▶ _Raw records_:
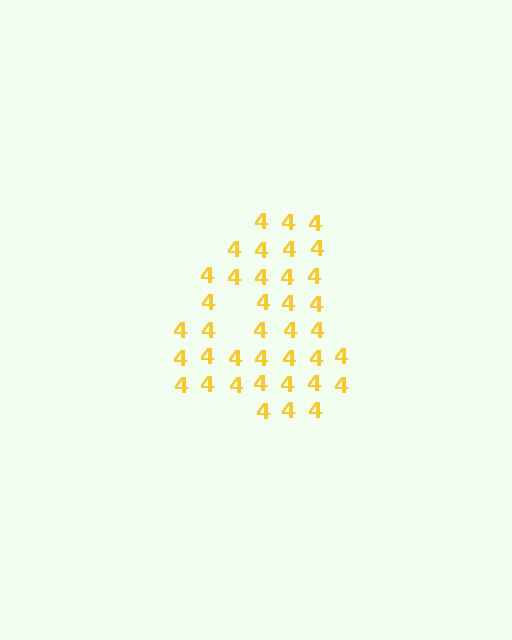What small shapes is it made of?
It is made of small digit 4's.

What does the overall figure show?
The overall figure shows the digit 4.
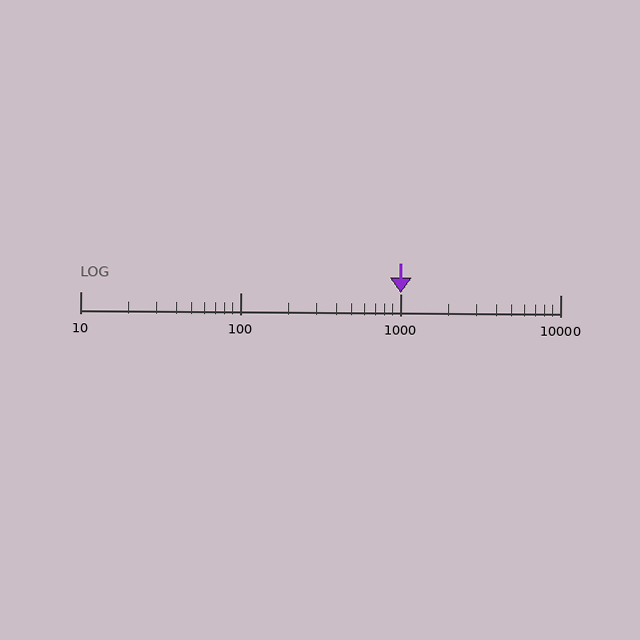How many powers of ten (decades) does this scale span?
The scale spans 3 decades, from 10 to 10000.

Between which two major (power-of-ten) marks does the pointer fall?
The pointer is between 1000 and 10000.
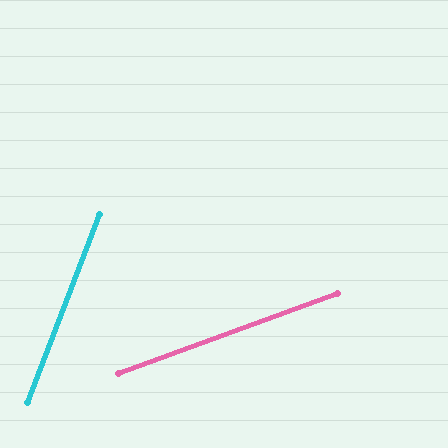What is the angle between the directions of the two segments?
Approximately 49 degrees.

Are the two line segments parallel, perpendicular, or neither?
Neither parallel nor perpendicular — they differ by about 49°.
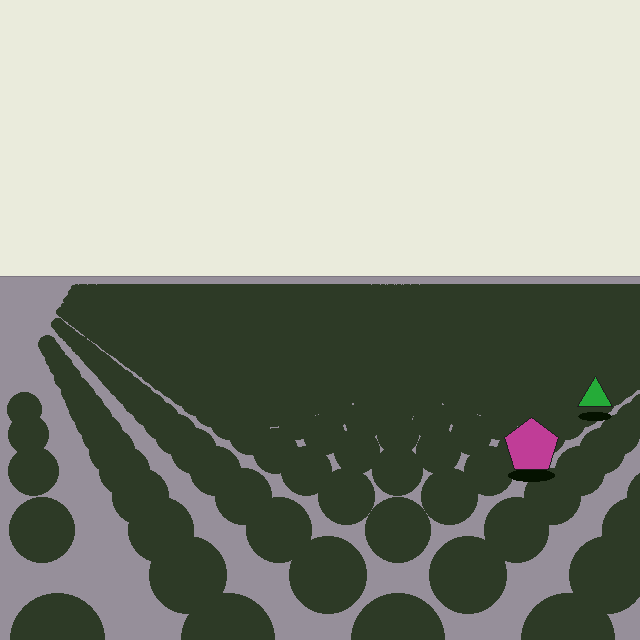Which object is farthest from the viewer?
The green triangle is farthest from the viewer. It appears smaller and the ground texture around it is denser.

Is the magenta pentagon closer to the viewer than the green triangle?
Yes. The magenta pentagon is closer — you can tell from the texture gradient: the ground texture is coarser near it.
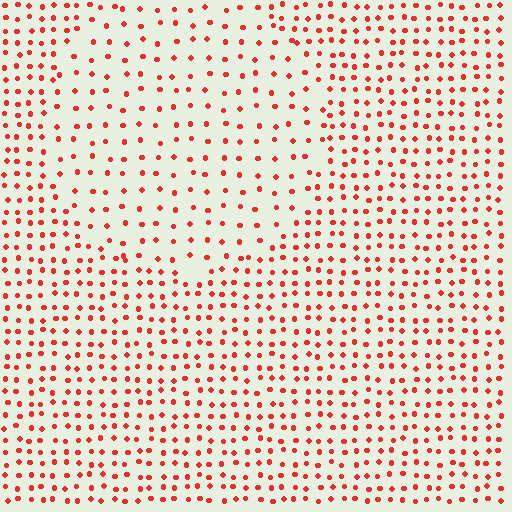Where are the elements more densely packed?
The elements are more densely packed outside the circle boundary.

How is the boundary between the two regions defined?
The boundary is defined by a change in element density (approximately 1.9x ratio). All elements are the same color, size, and shape.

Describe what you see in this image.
The image contains small red elements arranged at two different densities. A circle-shaped region is visible where the elements are less densely packed than the surrounding area.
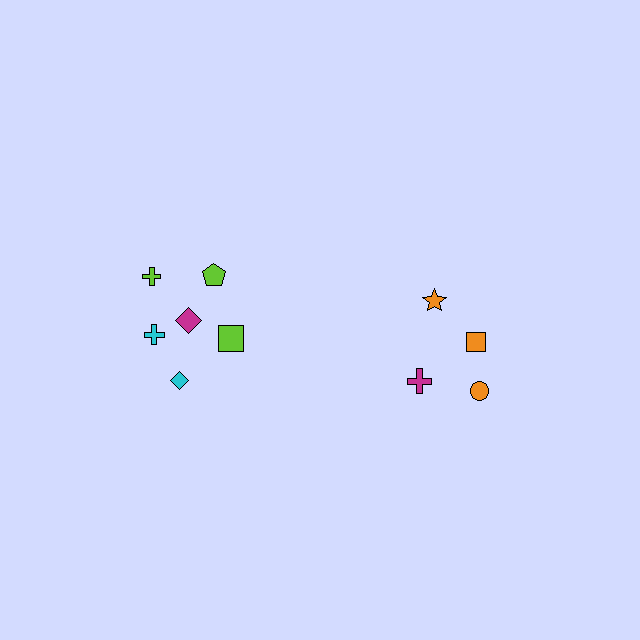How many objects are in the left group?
There are 6 objects.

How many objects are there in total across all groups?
There are 10 objects.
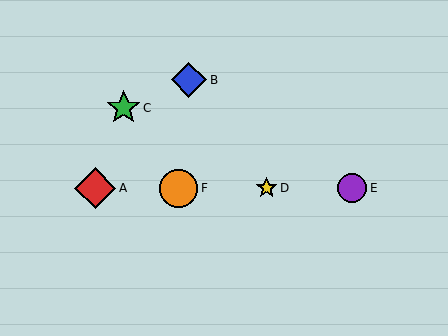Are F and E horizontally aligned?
Yes, both are at y≈188.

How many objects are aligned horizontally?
4 objects (A, D, E, F) are aligned horizontally.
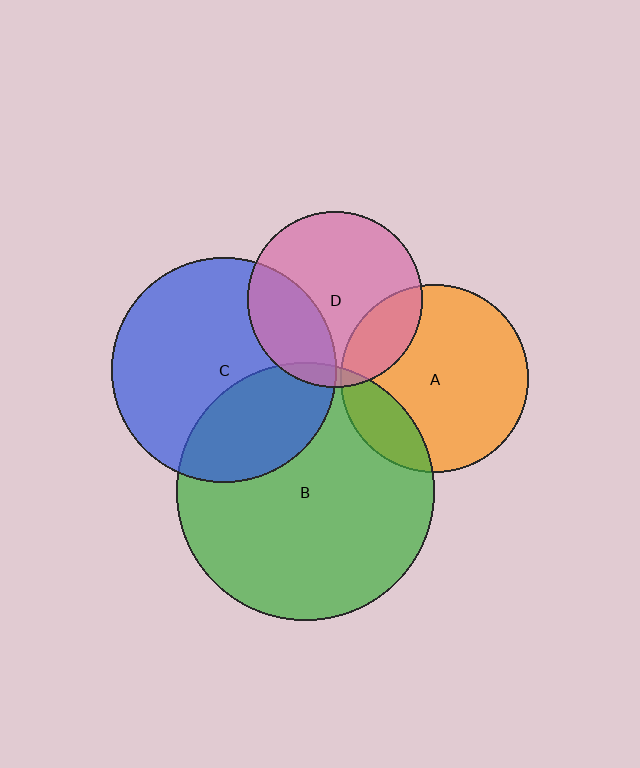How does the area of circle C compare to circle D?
Approximately 1.6 times.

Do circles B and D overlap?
Yes.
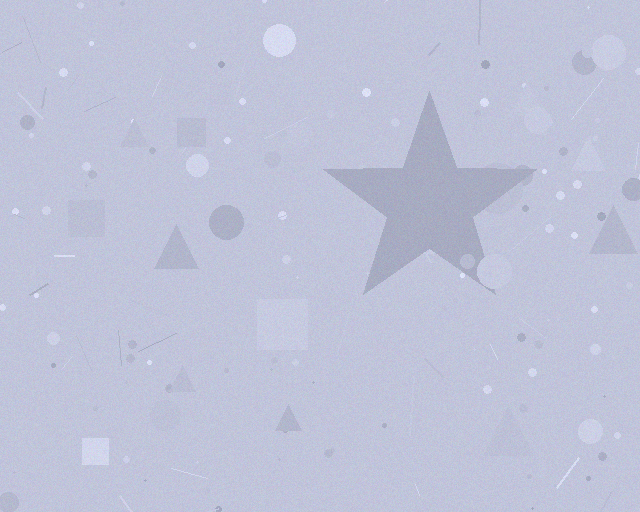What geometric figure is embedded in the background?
A star is embedded in the background.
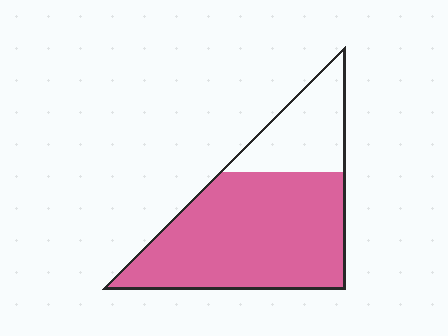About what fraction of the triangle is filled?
About three quarters (3/4).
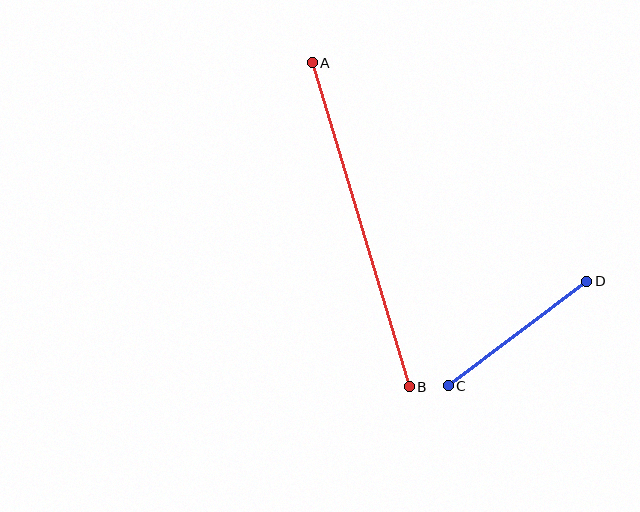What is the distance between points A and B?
The distance is approximately 338 pixels.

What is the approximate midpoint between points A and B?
The midpoint is at approximately (361, 225) pixels.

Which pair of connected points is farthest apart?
Points A and B are farthest apart.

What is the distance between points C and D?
The distance is approximately 173 pixels.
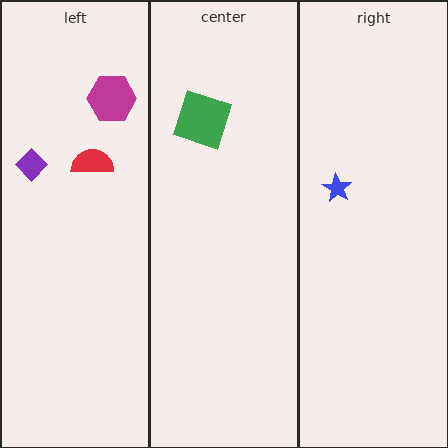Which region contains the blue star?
The right region.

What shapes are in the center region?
The green square.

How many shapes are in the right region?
1.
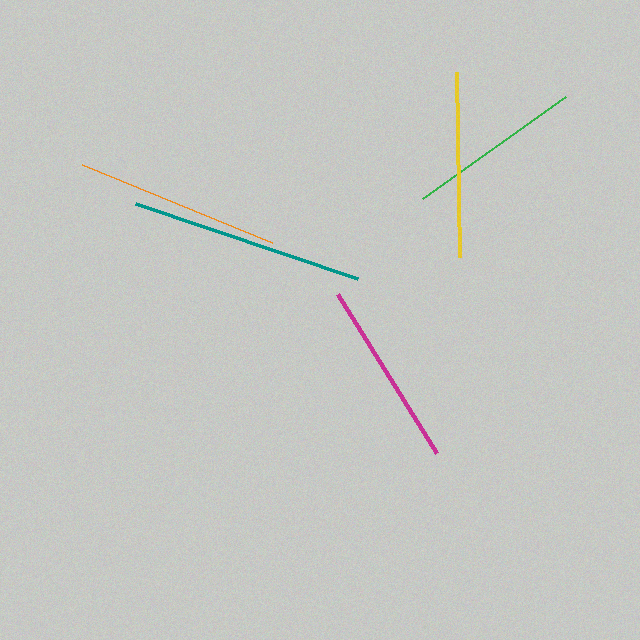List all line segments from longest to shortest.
From longest to shortest: teal, orange, magenta, yellow and green (about equal).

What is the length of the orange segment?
The orange segment is approximately 206 pixels long.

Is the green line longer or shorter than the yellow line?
The yellow and green lines are approximately the same length (about 186 and 176 pixels).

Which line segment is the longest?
The teal line is the longest at approximately 234 pixels.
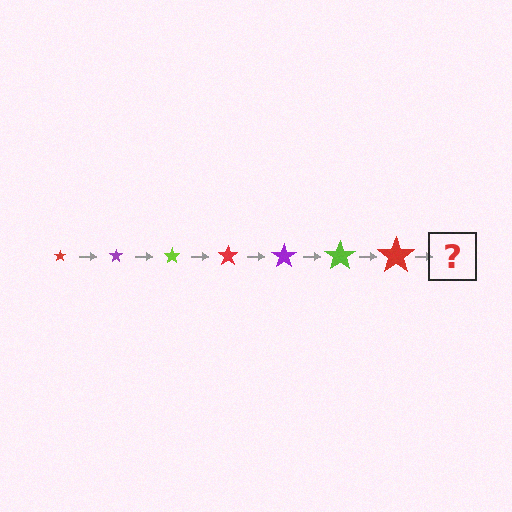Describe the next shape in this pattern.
It should be a purple star, larger than the previous one.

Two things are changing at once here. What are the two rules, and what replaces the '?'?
The two rules are that the star grows larger each step and the color cycles through red, purple, and lime. The '?' should be a purple star, larger than the previous one.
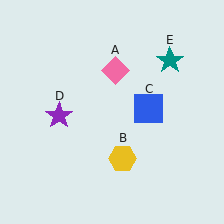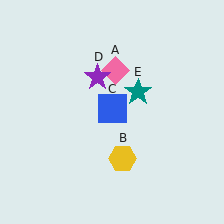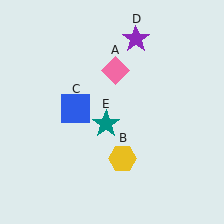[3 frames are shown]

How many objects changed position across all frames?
3 objects changed position: blue square (object C), purple star (object D), teal star (object E).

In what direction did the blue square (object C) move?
The blue square (object C) moved left.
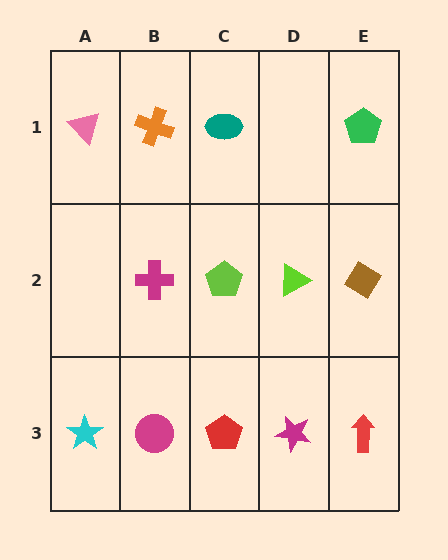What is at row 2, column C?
A lime pentagon.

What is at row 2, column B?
A magenta cross.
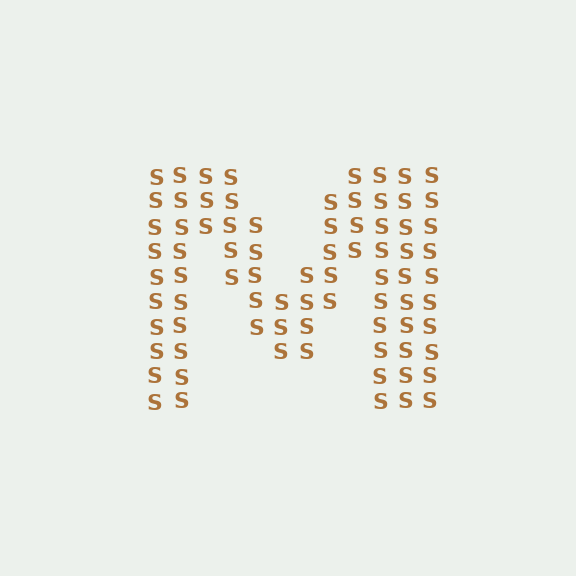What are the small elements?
The small elements are letter S's.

▶ _Stated task_: Take the line that contains "In what direction" and every line after it up to the end of the records above, and restate them exactly, without the pictures.

▶ _Correct result_:
In what direction did the blue square (object C) move?
The blue square (object C) moved left.
What is at row 2, column C?
A lime pentagon.

What is at row 2, column B?
A magenta cross.
What are the small elements?
The small elements are letter S's.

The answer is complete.